◆ INSTRUCTIONS FOR THE TASK:
Copy every row below word for word, leaving out the pictures.

━━━━━ DATASET EXTRACT

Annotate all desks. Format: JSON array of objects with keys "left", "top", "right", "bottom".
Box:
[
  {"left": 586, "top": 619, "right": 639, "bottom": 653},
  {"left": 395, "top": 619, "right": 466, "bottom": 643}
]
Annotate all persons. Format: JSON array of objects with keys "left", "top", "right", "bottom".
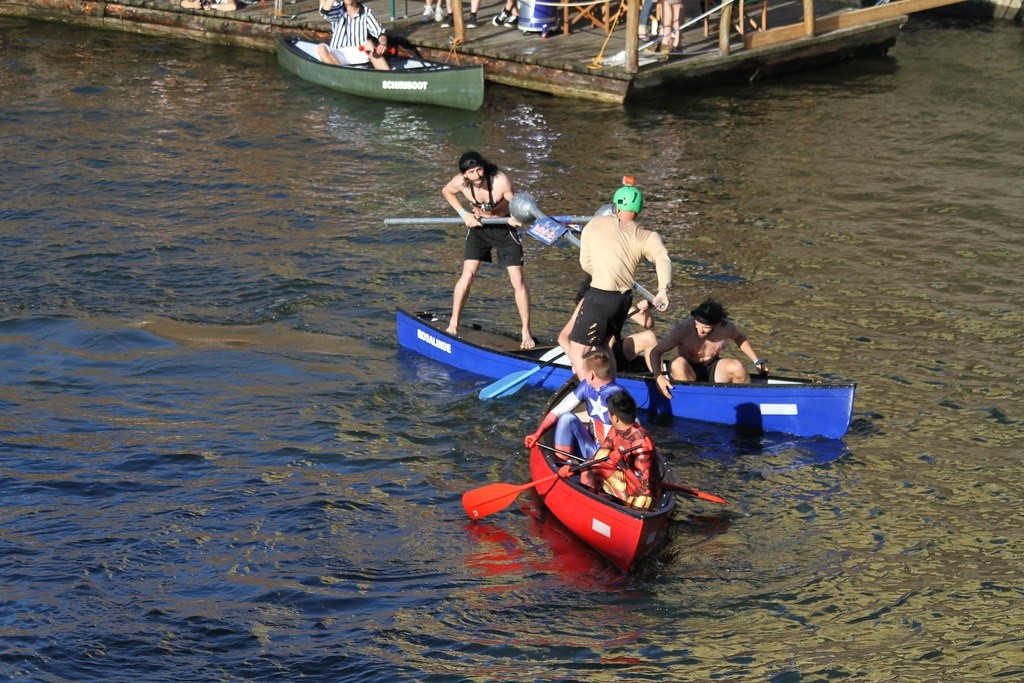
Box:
[
  {"left": 422, "top": 0, "right": 444, "bottom": 22},
  {"left": 441, "top": 0, "right": 480, "bottom": 30},
  {"left": 639, "top": 0, "right": 660, "bottom": 42},
  {"left": 181, "top": 0, "right": 237, "bottom": 12},
  {"left": 442, "top": 151, "right": 537, "bottom": 350},
  {"left": 559, "top": 391, "right": 662, "bottom": 511},
  {"left": 317, "top": 0, "right": 392, "bottom": 71},
  {"left": 525, "top": 350, "right": 639, "bottom": 461},
  {"left": 492, "top": 0, "right": 520, "bottom": 27},
  {"left": 567, "top": 185, "right": 672, "bottom": 385},
  {"left": 557, "top": 274, "right": 668, "bottom": 382},
  {"left": 649, "top": 302, "right": 769, "bottom": 400},
  {"left": 662, "top": 0, "right": 683, "bottom": 48}
]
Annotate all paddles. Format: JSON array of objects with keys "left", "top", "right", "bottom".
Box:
[
  {"left": 461, "top": 436, "right": 654, "bottom": 521},
  {"left": 526, "top": 438, "right": 727, "bottom": 505},
  {"left": 756, "top": 358, "right": 769, "bottom": 376},
  {"left": 478, "top": 301, "right": 653, "bottom": 401}
]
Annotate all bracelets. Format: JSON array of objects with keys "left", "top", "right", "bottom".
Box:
[
  {"left": 459, "top": 209, "right": 465, "bottom": 217},
  {"left": 754, "top": 360, "right": 760, "bottom": 366}
]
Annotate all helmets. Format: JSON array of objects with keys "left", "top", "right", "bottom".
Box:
[{"left": 612, "top": 185, "right": 643, "bottom": 214}]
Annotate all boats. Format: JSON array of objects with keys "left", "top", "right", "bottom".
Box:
[
  {"left": 530, "top": 372, "right": 676, "bottom": 574},
  {"left": 397, "top": 305, "right": 857, "bottom": 442},
  {"left": 274, "top": 33, "right": 485, "bottom": 110}
]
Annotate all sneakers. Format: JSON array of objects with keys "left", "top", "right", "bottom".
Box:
[
  {"left": 644, "top": 44, "right": 682, "bottom": 55},
  {"left": 441, "top": 15, "right": 454, "bottom": 28},
  {"left": 467, "top": 15, "right": 478, "bottom": 28},
  {"left": 492, "top": 7, "right": 511, "bottom": 26},
  {"left": 434, "top": 8, "right": 444, "bottom": 22},
  {"left": 504, "top": 16, "right": 518, "bottom": 28},
  {"left": 420, "top": 6, "right": 434, "bottom": 22}
]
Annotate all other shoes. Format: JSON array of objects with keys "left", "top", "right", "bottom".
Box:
[{"left": 639, "top": 34, "right": 650, "bottom": 44}]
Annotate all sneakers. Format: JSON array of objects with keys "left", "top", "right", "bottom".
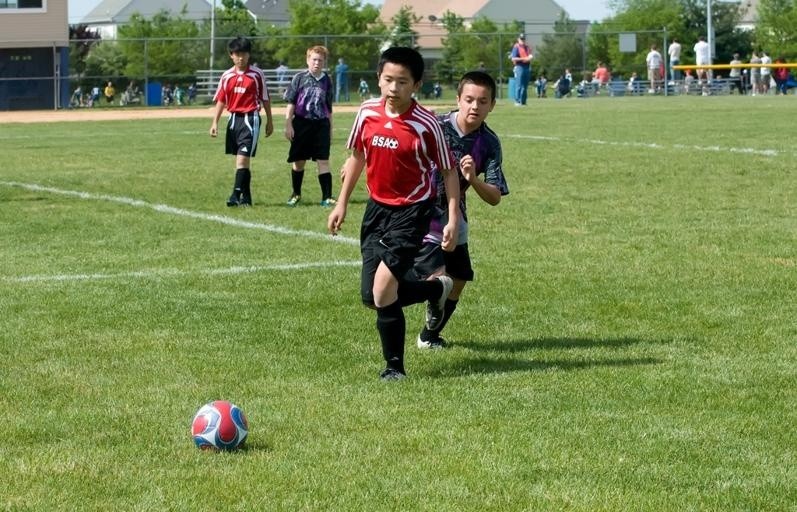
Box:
[
  {"left": 287, "top": 194, "right": 302, "bottom": 206},
  {"left": 418, "top": 333, "right": 447, "bottom": 350},
  {"left": 322, "top": 198, "right": 338, "bottom": 207},
  {"left": 380, "top": 368, "right": 406, "bottom": 382},
  {"left": 226, "top": 187, "right": 252, "bottom": 208},
  {"left": 424, "top": 275, "right": 453, "bottom": 331}
]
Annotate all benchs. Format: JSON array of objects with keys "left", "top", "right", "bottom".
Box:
[
  {"left": 606, "top": 78, "right": 740, "bottom": 97},
  {"left": 195, "top": 68, "right": 330, "bottom": 98}
]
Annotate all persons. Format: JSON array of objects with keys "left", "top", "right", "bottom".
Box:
[
  {"left": 285, "top": 45, "right": 336, "bottom": 206},
  {"left": 68, "top": 80, "right": 143, "bottom": 109},
  {"left": 358, "top": 77, "right": 370, "bottom": 104},
  {"left": 277, "top": 61, "right": 289, "bottom": 98},
  {"left": 533, "top": 34, "right": 790, "bottom": 98},
  {"left": 478, "top": 62, "right": 487, "bottom": 72},
  {"left": 433, "top": 81, "right": 442, "bottom": 100},
  {"left": 511, "top": 32, "right": 533, "bottom": 107},
  {"left": 161, "top": 80, "right": 198, "bottom": 106},
  {"left": 328, "top": 46, "right": 460, "bottom": 383},
  {"left": 209, "top": 36, "right": 273, "bottom": 206},
  {"left": 334, "top": 58, "right": 350, "bottom": 102},
  {"left": 406, "top": 70, "right": 511, "bottom": 351}
]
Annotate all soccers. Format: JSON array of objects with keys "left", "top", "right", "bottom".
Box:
[{"left": 192, "top": 400, "right": 248, "bottom": 450}]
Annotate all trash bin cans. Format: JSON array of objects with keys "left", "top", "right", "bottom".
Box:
[
  {"left": 144, "top": 82, "right": 162, "bottom": 107},
  {"left": 508, "top": 77, "right": 516, "bottom": 100}
]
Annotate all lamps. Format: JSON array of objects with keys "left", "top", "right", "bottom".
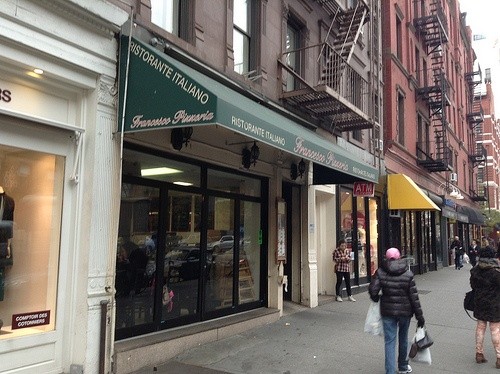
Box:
[
  {"left": 170, "top": 127, "right": 193, "bottom": 151},
  {"left": 241, "top": 140, "right": 259, "bottom": 168},
  {"left": 438, "top": 182, "right": 464, "bottom": 200},
  {"left": 289, "top": 158, "right": 305, "bottom": 180}
]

━━━━━━━━━━

◆ FULL SOLUTION:
Annotate all desks. Format: JSON array of objects with keys "left", "top", "right", "bottom".
Box:
[
  {"left": 586, "top": 619, "right": 639, "bottom": 653},
  {"left": 395, "top": 619, "right": 466, "bottom": 643}
]
Annotate all persons. Format: JSON array of objects with keys "left", "top", "right", "bottom".
Box:
[
  {"left": 422, "top": 0, "right": 444, "bottom": 22},
  {"left": 441, "top": 0, "right": 480, "bottom": 30},
  {"left": 639, "top": 0, "right": 660, "bottom": 42},
  {"left": 181, "top": 0, "right": 237, "bottom": 12},
  {"left": 442, "top": 151, "right": 537, "bottom": 350},
  {"left": 559, "top": 391, "right": 662, "bottom": 511},
  {"left": 317, "top": 0, "right": 392, "bottom": 71},
  {"left": 525, "top": 350, "right": 639, "bottom": 461},
  {"left": 492, "top": 0, "right": 520, "bottom": 27},
  {"left": 567, "top": 185, "right": 672, "bottom": 385},
  {"left": 557, "top": 274, "right": 668, "bottom": 382},
  {"left": 649, "top": 302, "right": 769, "bottom": 400},
  {"left": 662, "top": 0, "right": 683, "bottom": 48}
]
Annotate all paddles. Format: JSON array of objects with keys "left", "top", "right", "bottom".
Box:
[
  {"left": 461, "top": 436, "right": 654, "bottom": 521},
  {"left": 526, "top": 438, "right": 727, "bottom": 505},
  {"left": 756, "top": 358, "right": 769, "bottom": 376},
  {"left": 478, "top": 301, "right": 653, "bottom": 401}
]
Annotate all bracelets. Format: JSON array of objects with keys "left", "top", "right", "bottom".
Box:
[
  {"left": 459, "top": 209, "right": 465, "bottom": 217},
  {"left": 754, "top": 360, "right": 760, "bottom": 366}
]
Annotate all helmets. Format: JSON array of objects with keys "left", "top", "right", "bottom".
Box:
[{"left": 612, "top": 185, "right": 643, "bottom": 214}]
Annotate all boats. Format: JSON array of objects with keys "left", "top", "right", "bottom".
Box:
[
  {"left": 530, "top": 372, "right": 676, "bottom": 574},
  {"left": 397, "top": 305, "right": 857, "bottom": 442},
  {"left": 274, "top": 33, "right": 485, "bottom": 110}
]
Annotate all sneakers. Format: JSON array of objects with keys "left", "top", "right", "bottom".
Box:
[
  {"left": 644, "top": 44, "right": 682, "bottom": 55},
  {"left": 441, "top": 15, "right": 454, "bottom": 28},
  {"left": 467, "top": 15, "right": 478, "bottom": 28},
  {"left": 492, "top": 7, "right": 511, "bottom": 26},
  {"left": 434, "top": 8, "right": 444, "bottom": 22},
  {"left": 504, "top": 16, "right": 518, "bottom": 28},
  {"left": 420, "top": 6, "right": 434, "bottom": 22}
]
Annotate all other shoes. Format: JSON array of objects with keys "left", "top", "right", "bottom".
Box:
[{"left": 639, "top": 34, "right": 650, "bottom": 44}]
Annotate all sneakers. Format: JSON array of objects with keys "left", "top", "right", "bottom".
Box:
[
  {"left": 287, "top": 194, "right": 302, "bottom": 206},
  {"left": 418, "top": 333, "right": 447, "bottom": 350},
  {"left": 322, "top": 198, "right": 338, "bottom": 207},
  {"left": 380, "top": 368, "right": 406, "bottom": 382},
  {"left": 226, "top": 187, "right": 252, "bottom": 208},
  {"left": 424, "top": 275, "right": 453, "bottom": 331}
]
Annotate all benchs. Format: JSON array of objects with keys "left", "top", "right", "bottom".
Box:
[
  {"left": 606, "top": 78, "right": 740, "bottom": 97},
  {"left": 195, "top": 68, "right": 330, "bottom": 98}
]
Annotate all persons. Format: JSON array of objects with keys "left", "top", "right", "bottom".
Box:
[
  {"left": 285, "top": 45, "right": 336, "bottom": 206},
  {"left": 68, "top": 80, "right": 143, "bottom": 109},
  {"left": 358, "top": 77, "right": 370, "bottom": 104},
  {"left": 277, "top": 61, "right": 289, "bottom": 98},
  {"left": 533, "top": 34, "right": 790, "bottom": 98},
  {"left": 478, "top": 62, "right": 487, "bottom": 72},
  {"left": 433, "top": 81, "right": 442, "bottom": 100},
  {"left": 511, "top": 32, "right": 533, "bottom": 107},
  {"left": 161, "top": 80, "right": 198, "bottom": 106},
  {"left": 328, "top": 46, "right": 460, "bottom": 383},
  {"left": 209, "top": 36, "right": 273, "bottom": 206},
  {"left": 334, "top": 58, "right": 350, "bottom": 102},
  {"left": 406, "top": 70, "right": 511, "bottom": 351}
]
Annotate all soccers. Format: JSON array of objects with keys "left", "top", "right", "bottom".
Box:
[{"left": 192, "top": 400, "right": 248, "bottom": 450}]
Annotate all trash bin cans. Format: JSON array of objects with keys "left", "top", "right", "bottom".
Box:
[
  {"left": 144, "top": 82, "right": 162, "bottom": 107},
  {"left": 508, "top": 77, "right": 516, "bottom": 100}
]
Annotate all lamps. Format: JSON array of objects with keys "left", "top", "right", "bottom".
Box:
[
  {"left": 170, "top": 127, "right": 193, "bottom": 151},
  {"left": 241, "top": 140, "right": 259, "bottom": 168},
  {"left": 438, "top": 182, "right": 464, "bottom": 200},
  {"left": 289, "top": 158, "right": 305, "bottom": 180}
]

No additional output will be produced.